═════ Materials provided ═════

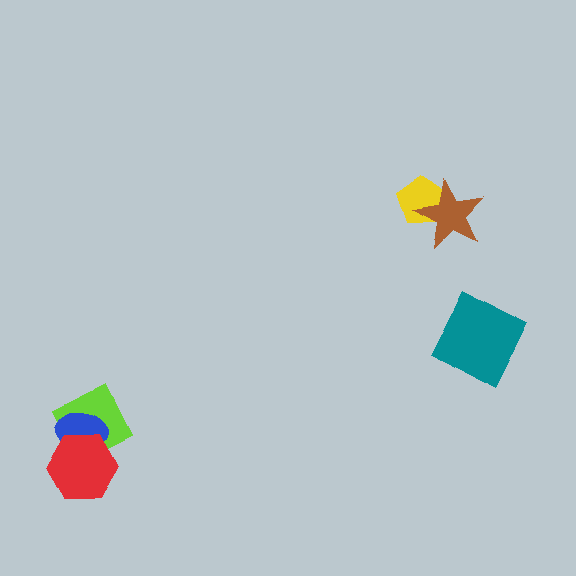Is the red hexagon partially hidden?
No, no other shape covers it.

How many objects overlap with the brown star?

═════
═════ Materials provided ═════

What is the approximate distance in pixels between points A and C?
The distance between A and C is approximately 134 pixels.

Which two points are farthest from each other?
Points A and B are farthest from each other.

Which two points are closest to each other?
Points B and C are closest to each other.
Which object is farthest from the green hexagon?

═════
═════ Materials provided ═════

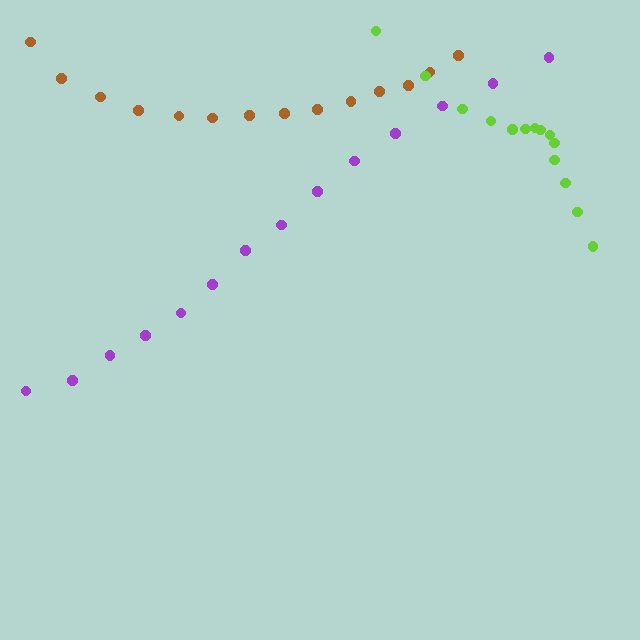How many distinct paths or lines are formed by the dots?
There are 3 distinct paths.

═════

Stated task: Exactly reproduce the stretch from the line with "Which two points are closest to each other?" through the line with "Which object is", including both ends and nothing else.

Full answer:
Which two points are closest to each other?
Points B and C are closest to each other.
Which object is farthest from the green hexagon?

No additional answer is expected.